Please output every line of the material as it stands, without the pictures.

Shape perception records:
● ● ●

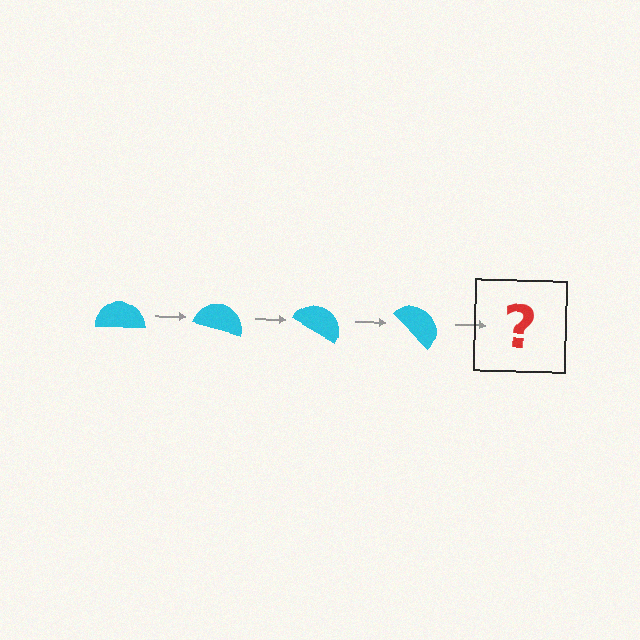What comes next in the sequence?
The next element should be a cyan semicircle rotated 60 degrees clockwise.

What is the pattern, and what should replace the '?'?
The pattern is that the semicircle rotates 15 degrees clockwise each step. The '?' should be a cyan semicircle rotated 60 degrees clockwise.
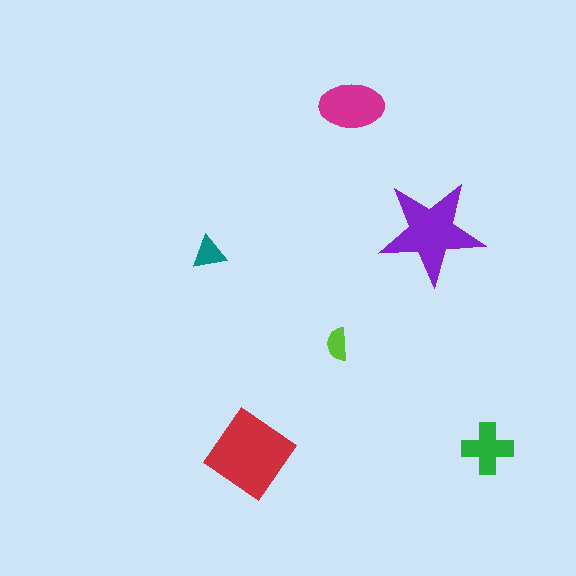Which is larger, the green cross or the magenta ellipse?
The magenta ellipse.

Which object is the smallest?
The lime semicircle.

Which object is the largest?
The red diamond.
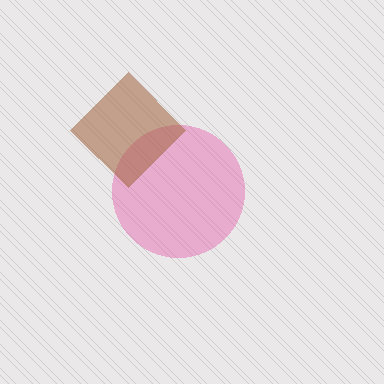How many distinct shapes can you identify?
There are 2 distinct shapes: a pink circle, a brown diamond.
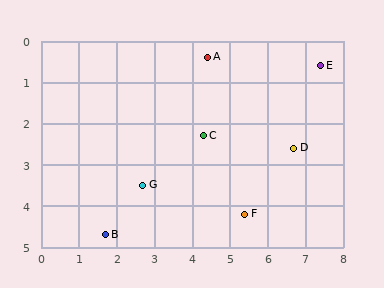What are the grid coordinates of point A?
Point A is at approximately (4.4, 0.4).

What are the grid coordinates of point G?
Point G is at approximately (2.7, 3.5).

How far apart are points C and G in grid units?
Points C and G are about 2.0 grid units apart.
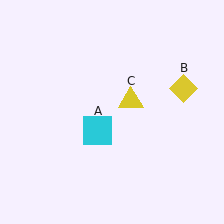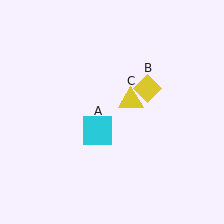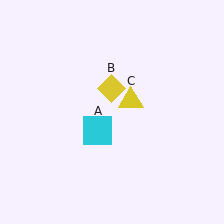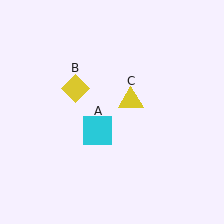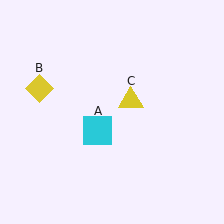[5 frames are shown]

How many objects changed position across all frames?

● ● ●

The response:
What comes next in the sequence?
The next element should be a cyan semicircle rotated 60 degrees clockwise.

What is the pattern, and what should replace the '?'?
The pattern is that the semicircle rotates 15 degrees clockwise each step. The '?' should be a cyan semicircle rotated 60 degrees clockwise.
Which is larger, the green cross or the magenta ellipse?
The magenta ellipse.

Which object is the smallest?
The lime semicircle.

Which object is the largest?
The red diamond.
How many distinct shapes can you identify?
There are 2 distinct shapes: a pink circle, a brown diamond.
What are the grid coordinates of point A?
Point A is at approximately (4.4, 0.4).

What are the grid coordinates of point G?
Point G is at approximately (2.7, 3.5).

How far apart are points C and G in grid units?
Points C and G are about 2.0 grid units apart.
[5 frames are shown]

How many objects changed position across all frames?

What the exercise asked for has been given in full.